Problem requirements: Restate all of the entries exactly, dropping any pictures they hold.

[BEGIN Provided records]

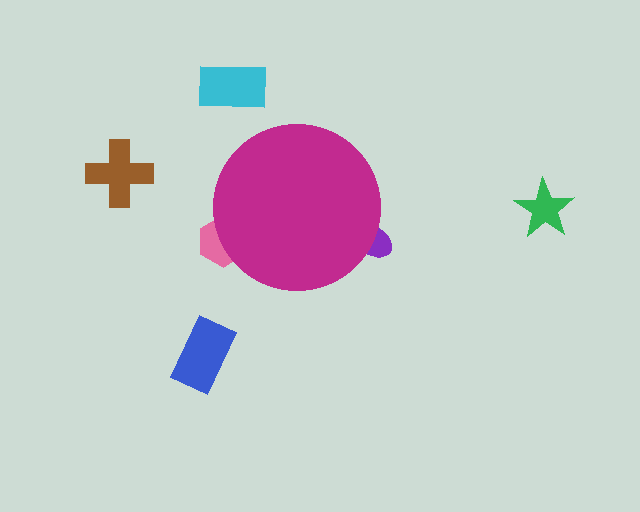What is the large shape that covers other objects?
A magenta circle.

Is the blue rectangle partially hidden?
No, the blue rectangle is fully visible.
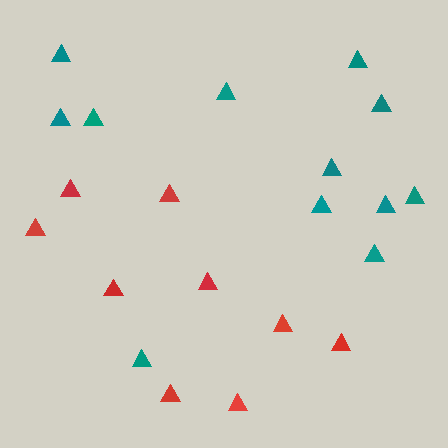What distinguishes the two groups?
There are 2 groups: one group of red triangles (9) and one group of teal triangles (12).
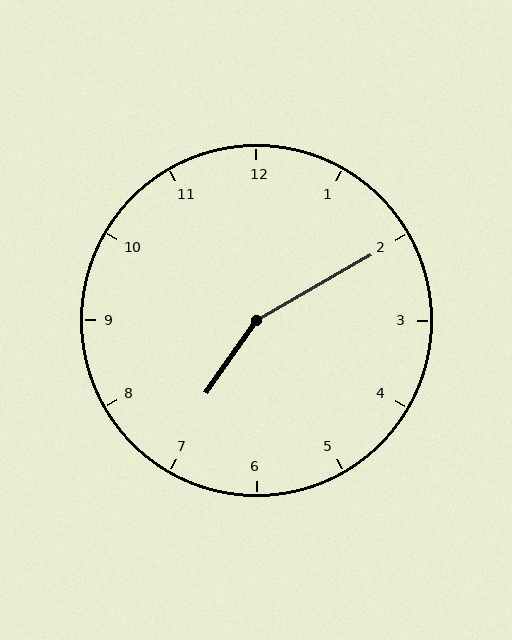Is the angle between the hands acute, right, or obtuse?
It is obtuse.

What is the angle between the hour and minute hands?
Approximately 155 degrees.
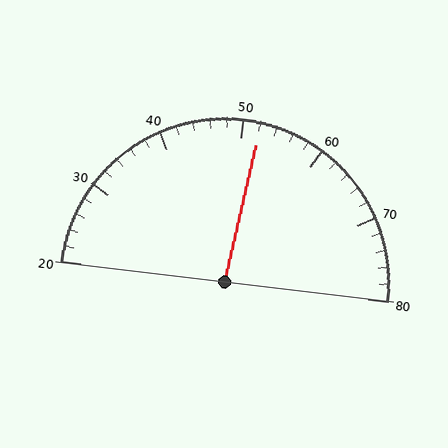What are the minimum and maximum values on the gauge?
The gauge ranges from 20 to 80.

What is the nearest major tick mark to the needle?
The nearest major tick mark is 50.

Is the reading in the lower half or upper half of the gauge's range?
The reading is in the upper half of the range (20 to 80).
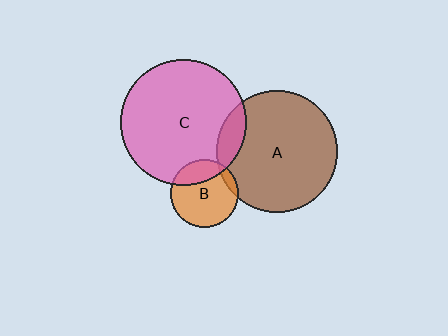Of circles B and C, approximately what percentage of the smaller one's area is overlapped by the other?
Approximately 25%.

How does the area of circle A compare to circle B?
Approximately 3.2 times.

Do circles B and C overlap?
Yes.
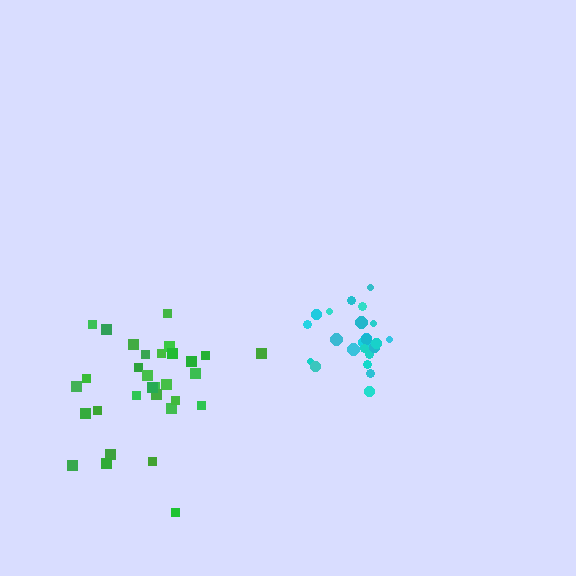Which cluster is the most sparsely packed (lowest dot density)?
Green.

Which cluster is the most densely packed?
Cyan.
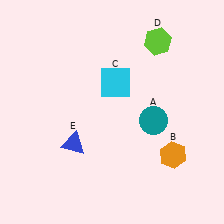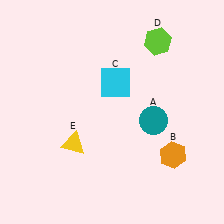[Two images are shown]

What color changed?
The triangle (E) changed from blue in Image 1 to yellow in Image 2.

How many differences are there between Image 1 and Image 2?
There is 1 difference between the two images.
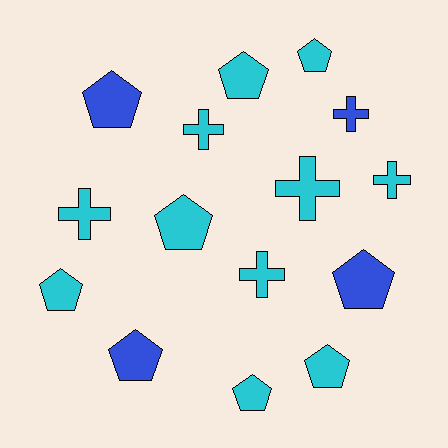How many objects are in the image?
There are 15 objects.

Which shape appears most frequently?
Pentagon, with 9 objects.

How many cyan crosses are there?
There are 5 cyan crosses.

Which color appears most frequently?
Cyan, with 11 objects.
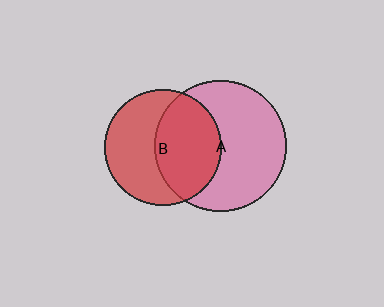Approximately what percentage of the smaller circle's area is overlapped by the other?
Approximately 50%.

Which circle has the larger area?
Circle A (pink).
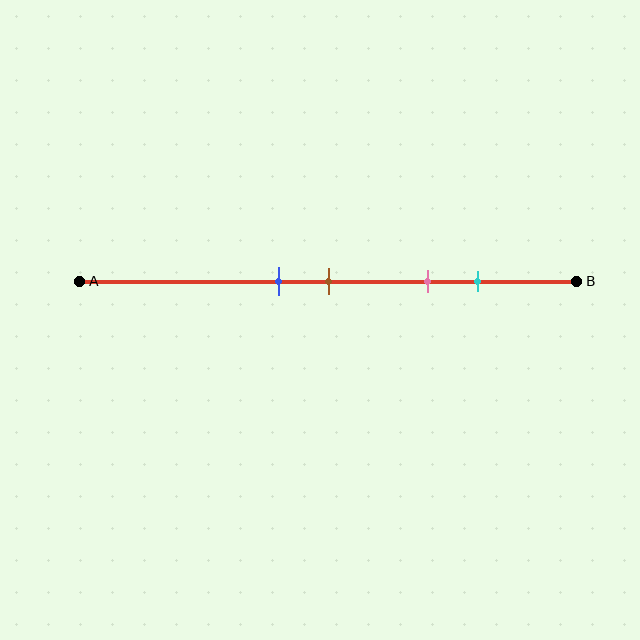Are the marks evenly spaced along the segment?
No, the marks are not evenly spaced.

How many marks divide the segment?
There are 4 marks dividing the segment.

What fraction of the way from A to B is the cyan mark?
The cyan mark is approximately 80% (0.8) of the way from A to B.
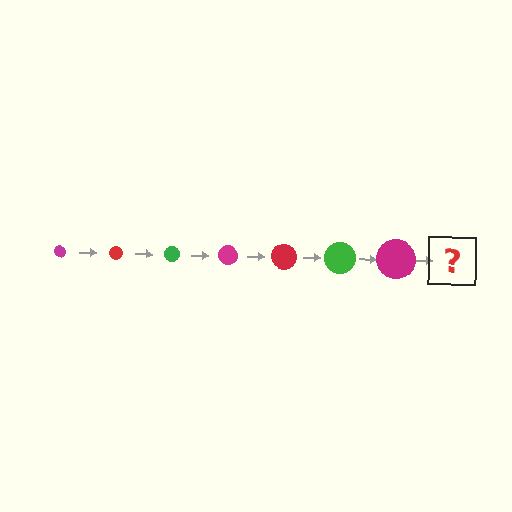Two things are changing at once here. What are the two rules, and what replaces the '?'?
The two rules are that the circle grows larger each step and the color cycles through magenta, red, and green. The '?' should be a red circle, larger than the previous one.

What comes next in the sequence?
The next element should be a red circle, larger than the previous one.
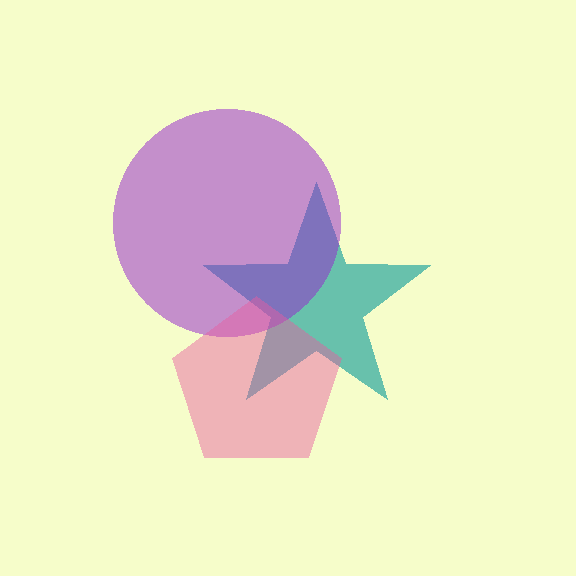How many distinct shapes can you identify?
There are 3 distinct shapes: a teal star, a purple circle, a pink pentagon.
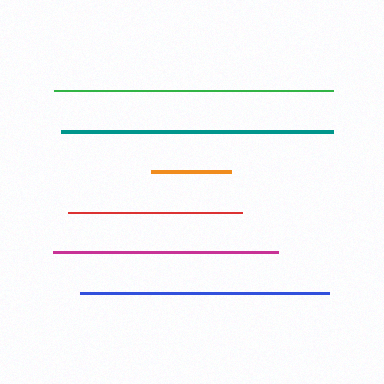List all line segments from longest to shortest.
From longest to shortest: green and teal (about equal), blue, magenta, red, orange.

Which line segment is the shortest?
The orange line is the shortest at approximately 79 pixels.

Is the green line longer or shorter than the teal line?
The green and teal lines are approximately the same length (about 280 and 273 pixels).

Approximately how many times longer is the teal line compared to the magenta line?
The teal line is approximately 1.2 times the length of the magenta line.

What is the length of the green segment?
The green segment is approximately 280 pixels long.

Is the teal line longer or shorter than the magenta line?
The teal line is longer than the magenta line.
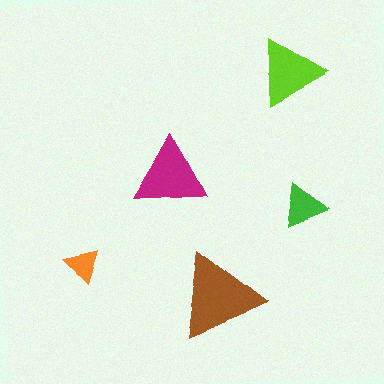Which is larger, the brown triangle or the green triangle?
The brown one.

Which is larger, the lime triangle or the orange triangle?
The lime one.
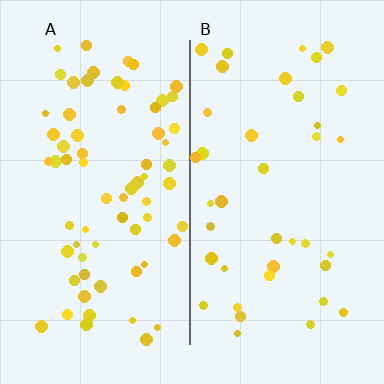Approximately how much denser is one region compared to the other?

[END Provided records]

Full response:
What is the large shape that covers other objects?
A magenta circle.

Is the blue rectangle partially hidden?
No, the blue rectangle is fully visible.
What distinguishes the two groups?
There are 2 groups: one group of red triangles (9) and one group of teal triangles (12).
Is the angle between the hands acute, right, or obtuse?
It is obtuse.

What is the angle between the hour and minute hands?
Approximately 155 degrees.
What are the minimum and maximum values on the gauge?
The gauge ranges from 20 to 80.

What is the nearest major tick mark to the needle?
The nearest major tick mark is 50.

Is the reading in the lower half or upper half of the gauge's range?
The reading is in the upper half of the range (20 to 80).
Of circles B and C, approximately what percentage of the smaller one's area is overlapped by the other?
Approximately 25%.

How does the area of circle A compare to circle B?
Approximately 3.2 times.

Do circles B and C overlap?
Yes.
Which cluster is the most sparsely packed (lowest dot density)?
Green.

Which cluster is the most densely packed?
Cyan.
[Two images are shown]

What color changed?
The triangle (E) changed from blue in Image 1 to yellow in Image 2.

How many differences are there between Image 1 and Image 2?
There is 1 difference between the two images.
How many objects are in the image?
There are 15 objects.

Which shape appears most frequently?
Pentagon, with 9 objects.

How many cyan crosses are there?
There are 5 cyan crosses.

Which color appears most frequently?
Cyan, with 11 objects.
Approximately what percentage of the smaller circle's area is overlapped by the other?
Approximately 50%.

Which circle has the larger area?
Circle A (pink).
Are the marks evenly spaced along the segment?
No, the marks are not evenly spaced.

How many marks divide the segment?
There are 4 marks dividing the segment.

What fraction of the way from A to B is the cyan mark?
The cyan mark is approximately 80% (0.8) of the way from A to B.
Two things are changing at once here. What are the two rules, and what replaces the '?'?
The two rules are that the circle grows larger each step and the color cycles through magenta, red, and green. The '?' should be a red circle, larger than the previous one.

What comes next in the sequence?
The next element should be a red circle, larger than the previous one.
How many distinct shapes can you identify?
There are 3 distinct shapes: a teal star, a purple circle, a pink pentagon.
List all line segments from longest to shortest.
From longest to shortest: green and teal (about equal), blue, magenta, red, orange.

Which line segment is the shortest?
The orange line is the shortest at approximately 79 pixels.

Is the green line longer or shorter than the teal line?
The green and teal lines are approximately the same length (about 280 and 273 pixels).

Approximately how many times longer is the teal line compared to the magenta line?
The teal line is approximately 1.2 times the length of the magenta line.

What is the length of the green segment?
The green segment is approximately 280 pixels long.

Is the teal line longer or shorter than the magenta line?
The teal line is longer than the magenta line.
Which is larger, the brown triangle or the green triangle?
The brown one.

Which is larger, the lime triangle or the orange triangle?
The lime one.
Approximately how much denser is one region compared to the other?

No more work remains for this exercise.